Work to be completed:
Exclude all pictures, then copy each of the records exactly as written.

::: Material shown :::

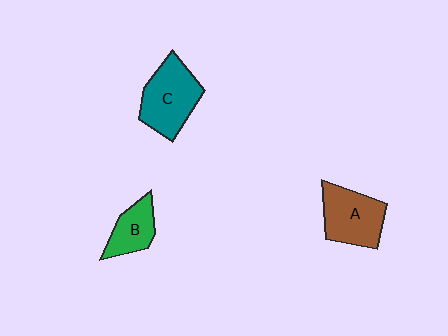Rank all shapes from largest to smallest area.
From largest to smallest: C (teal), A (brown), B (green).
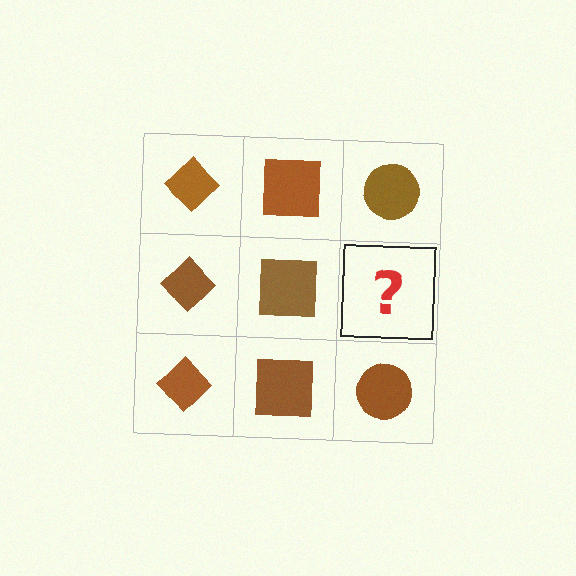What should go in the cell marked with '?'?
The missing cell should contain a brown circle.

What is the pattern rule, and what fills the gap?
The rule is that each column has a consistent shape. The gap should be filled with a brown circle.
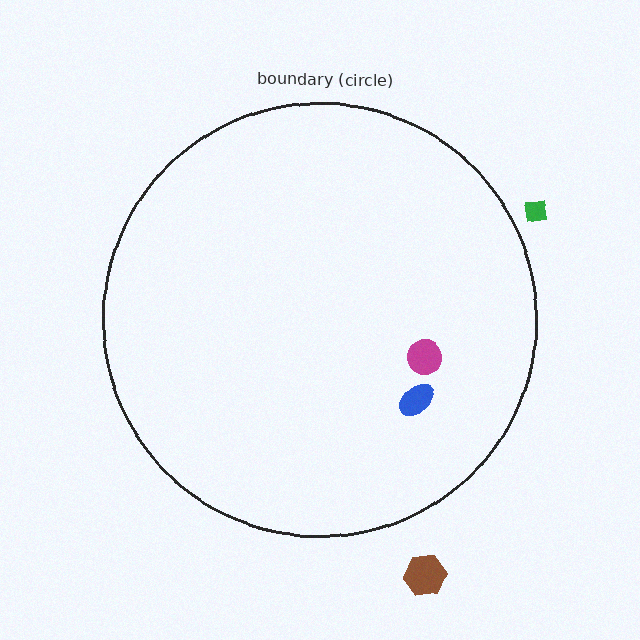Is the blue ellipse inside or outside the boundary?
Inside.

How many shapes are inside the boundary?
2 inside, 2 outside.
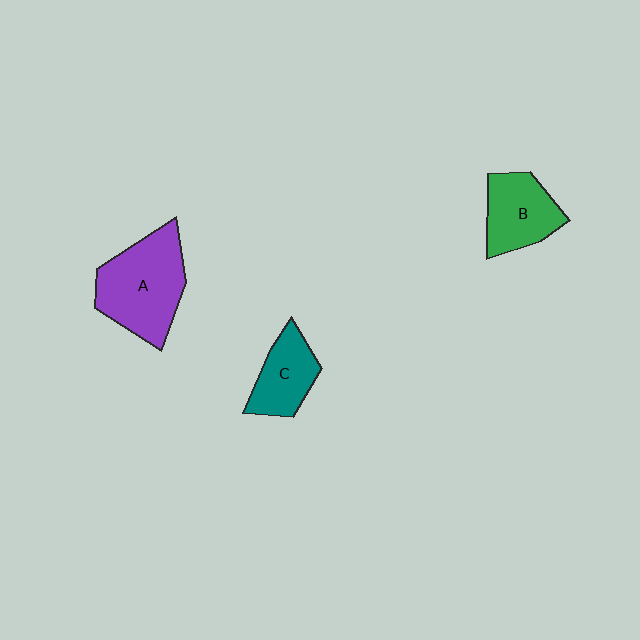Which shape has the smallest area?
Shape C (teal).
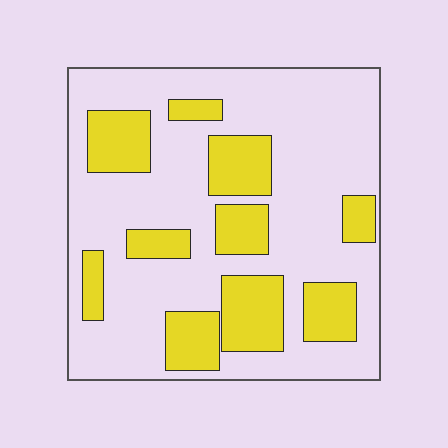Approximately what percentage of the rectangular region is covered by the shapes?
Approximately 30%.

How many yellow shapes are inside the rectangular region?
10.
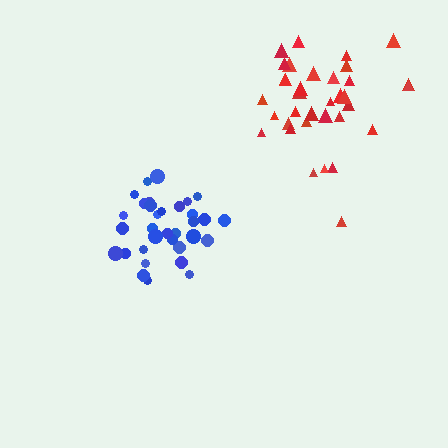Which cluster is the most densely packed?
Blue.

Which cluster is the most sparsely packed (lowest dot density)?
Red.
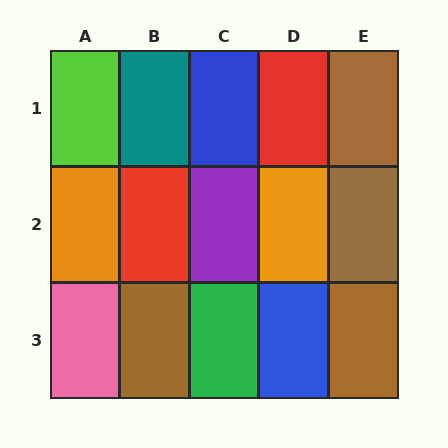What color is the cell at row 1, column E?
Brown.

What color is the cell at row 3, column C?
Green.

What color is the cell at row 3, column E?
Brown.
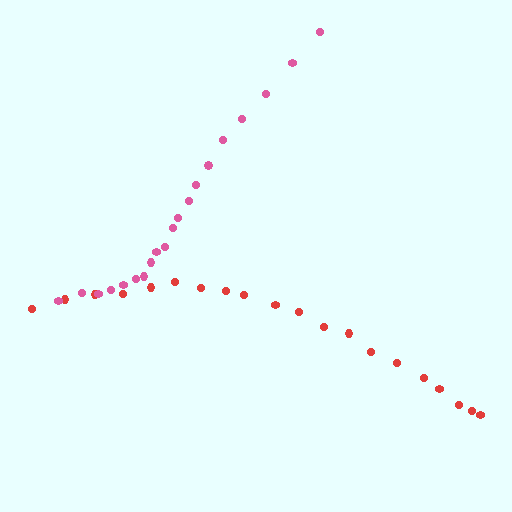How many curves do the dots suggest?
There are 2 distinct paths.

:::

Answer to this task:
Rank all shapes from largest to smallest area.
From largest to smallest: C (teal), A (brown), B (green).
What should go in the cell marked with '?'?
The missing cell should contain a brown circle.

What is the pattern rule, and what fills the gap?
The rule is that each column has a consistent shape. The gap should be filled with a brown circle.
Is the blue ellipse inside or outside the boundary?
Inside.

How many shapes are inside the boundary?
2 inside, 2 outside.
Which shape has the smallest area?
Shape C (teal).
Approximately what percentage of the rectangular region is covered by the shapes?
Approximately 30%.

How many yellow shapes are inside the rectangular region?
10.
Which cluster is the most densely packed?
Blue.

Which cluster is the most sparsely packed (lowest dot density)?
Red.
What color is the cell at row 1, column E?
Brown.

What color is the cell at row 3, column C?
Green.

What color is the cell at row 3, column E?
Brown.
How many curves do the dots suggest?
There are 2 distinct paths.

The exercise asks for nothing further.